AIM: Leaving the pictures aside, transcribe every line below exactly.

THE DATA:
<<<<
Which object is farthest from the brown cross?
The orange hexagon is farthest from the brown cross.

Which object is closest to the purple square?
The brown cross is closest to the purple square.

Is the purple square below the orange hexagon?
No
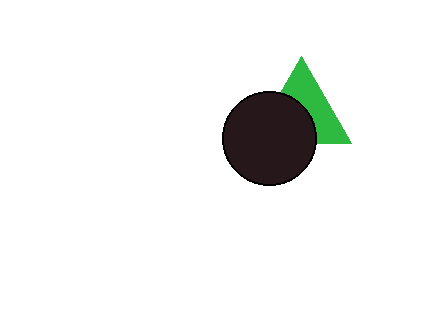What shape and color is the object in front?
The object in front is a black circle.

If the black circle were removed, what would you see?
You would see the complete green triangle.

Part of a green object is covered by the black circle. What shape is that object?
It is a triangle.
>>>>
TASK OUTPUT:
Which object is farthest from the brown cross?
The orange hexagon is farthest from the brown cross.

Which object is closest to the purple square?
The brown cross is closest to the purple square.

Is the purple square below the orange hexagon?
No
What shape and color is the object in front?
The object in front is a black circle.

If the black circle were removed, what would you see?
You would see the complete green triangle.

Part of a green object is covered by the black circle. What shape is that object?
It is a triangle.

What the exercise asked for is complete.